--- Exercise directions ---
Starting at the line that holds "Which line segment is the shortest?", quote every line through the end of the records, both boundary lines included. Omit the pictures.

--- Data section ---
===
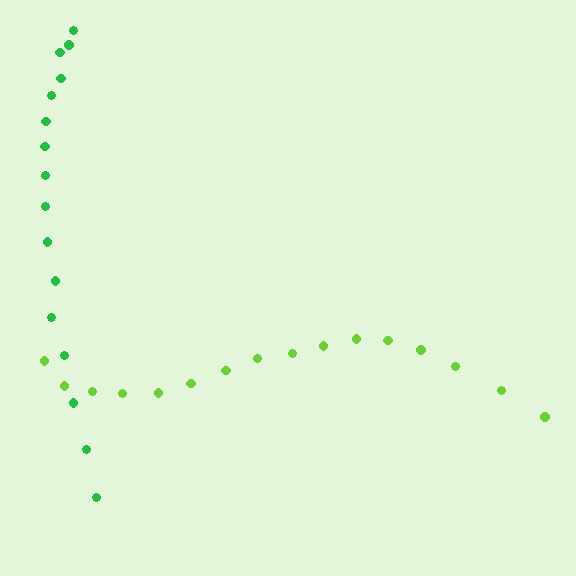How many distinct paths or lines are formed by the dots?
There are 2 distinct paths.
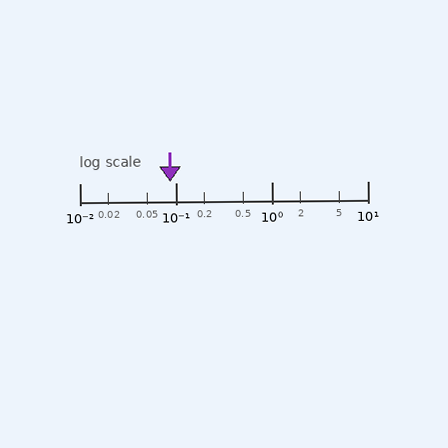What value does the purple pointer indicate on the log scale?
The pointer indicates approximately 0.087.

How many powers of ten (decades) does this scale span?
The scale spans 3 decades, from 0.01 to 10.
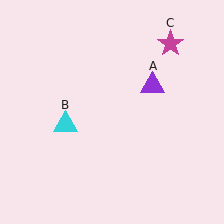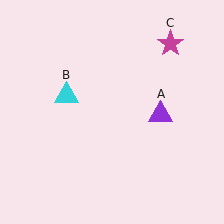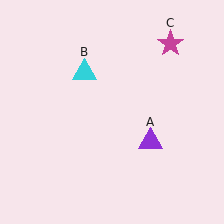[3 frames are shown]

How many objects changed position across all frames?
2 objects changed position: purple triangle (object A), cyan triangle (object B).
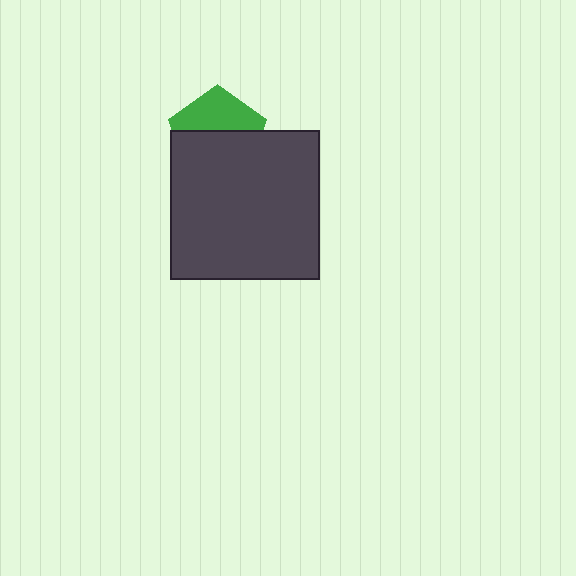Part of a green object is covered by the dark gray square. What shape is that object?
It is a pentagon.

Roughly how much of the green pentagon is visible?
A small part of it is visible (roughly 42%).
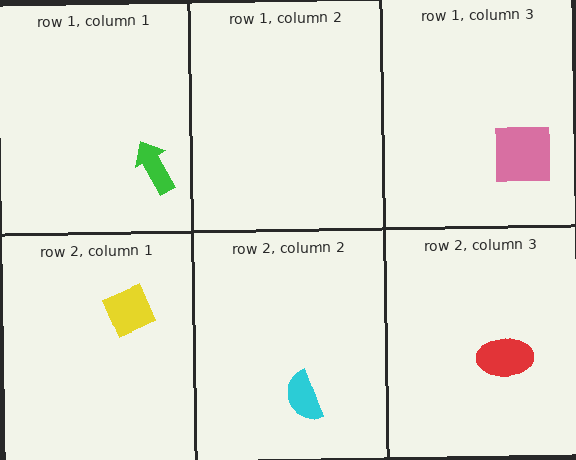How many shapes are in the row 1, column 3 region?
1.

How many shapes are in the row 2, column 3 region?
1.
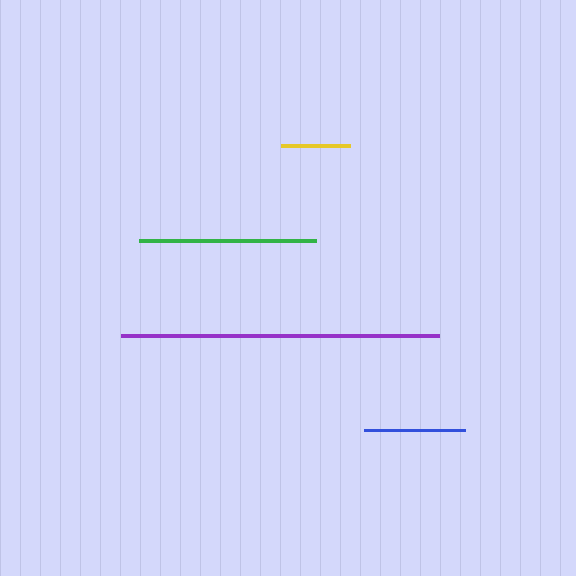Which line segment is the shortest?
The yellow line is the shortest at approximately 69 pixels.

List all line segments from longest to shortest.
From longest to shortest: purple, green, blue, yellow.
===
--- Answer to the task ---
Which line segment is the shortest?
The yellow line is the shortest at approximately 69 pixels.

List all line segments from longest to shortest.
From longest to shortest: purple, green, blue, yellow.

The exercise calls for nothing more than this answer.